● **Task statement**
Output the material exactly, but drop every image it holds.

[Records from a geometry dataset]
"""
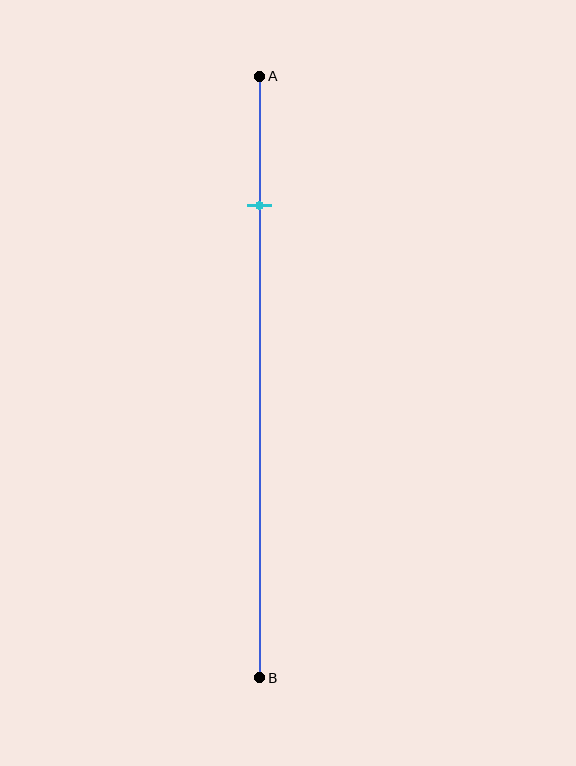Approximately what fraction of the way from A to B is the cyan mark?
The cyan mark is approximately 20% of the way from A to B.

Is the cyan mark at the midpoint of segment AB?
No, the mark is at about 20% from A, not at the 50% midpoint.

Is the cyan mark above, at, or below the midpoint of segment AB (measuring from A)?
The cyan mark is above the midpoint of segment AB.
"""
● **Response to this exercise**
Approximately what fraction of the way from A to B is the cyan mark?
The cyan mark is approximately 20% of the way from A to B.

Is the cyan mark at the midpoint of segment AB?
No, the mark is at about 20% from A, not at the 50% midpoint.

Is the cyan mark above, at, or below the midpoint of segment AB (measuring from A)?
The cyan mark is above the midpoint of segment AB.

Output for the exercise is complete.